▶ **Exercise directions**
Pictures do not belong in the copy; restate the records below word for word.

-------- Data provided --------

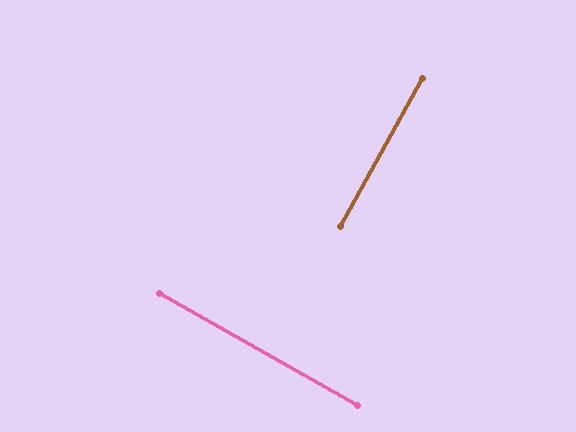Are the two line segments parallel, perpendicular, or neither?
Perpendicular — they meet at approximately 90°.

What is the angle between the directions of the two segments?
Approximately 90 degrees.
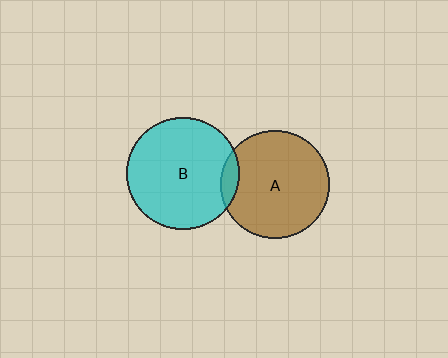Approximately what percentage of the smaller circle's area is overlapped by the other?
Approximately 10%.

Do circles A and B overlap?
Yes.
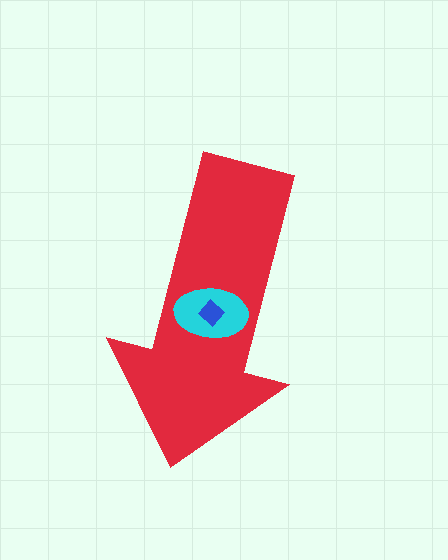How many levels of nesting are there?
3.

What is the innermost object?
The blue diamond.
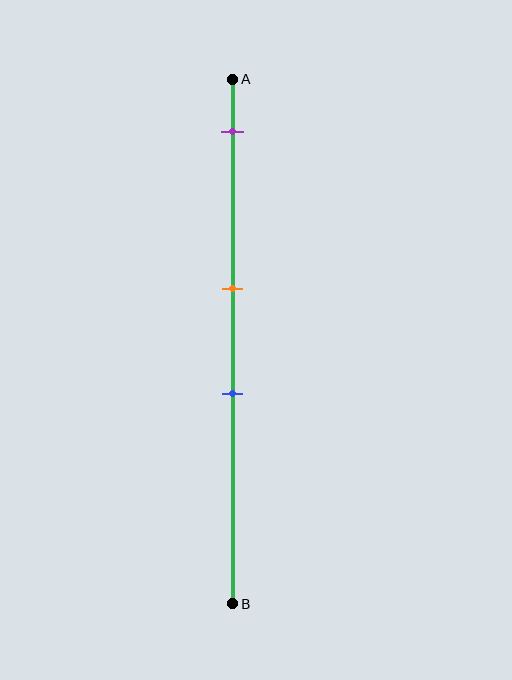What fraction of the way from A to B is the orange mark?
The orange mark is approximately 40% (0.4) of the way from A to B.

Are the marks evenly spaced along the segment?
No, the marks are not evenly spaced.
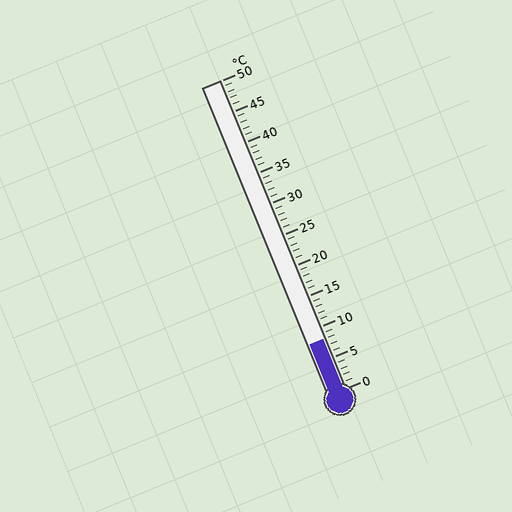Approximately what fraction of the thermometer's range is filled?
The thermometer is filled to approximately 15% of its range.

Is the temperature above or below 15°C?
The temperature is below 15°C.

--------

▶ **Finished exercise**
Are the two line segments parallel, perpendicular, or neither?
Perpendicular — they meet at approximately 90°.

What is the angle between the directions of the two segments?
Approximately 90 degrees.
Approximately what percentage of the smaller circle's area is overlapped by the other?
Approximately 10%.

Do circles A and B overlap?
Yes.
How many levels of nesting are there?
3.

What is the innermost object?
The blue diamond.
What fraction of the way from A to B is the orange mark?
The orange mark is approximately 40% (0.4) of the way from A to B.

Are the marks evenly spaced along the segment?
No, the marks are not evenly spaced.
Approximately what fraction of the thermometer's range is filled?
The thermometer is filled to approximately 15% of its range.

Is the temperature above or below 15°C?
The temperature is below 15°C.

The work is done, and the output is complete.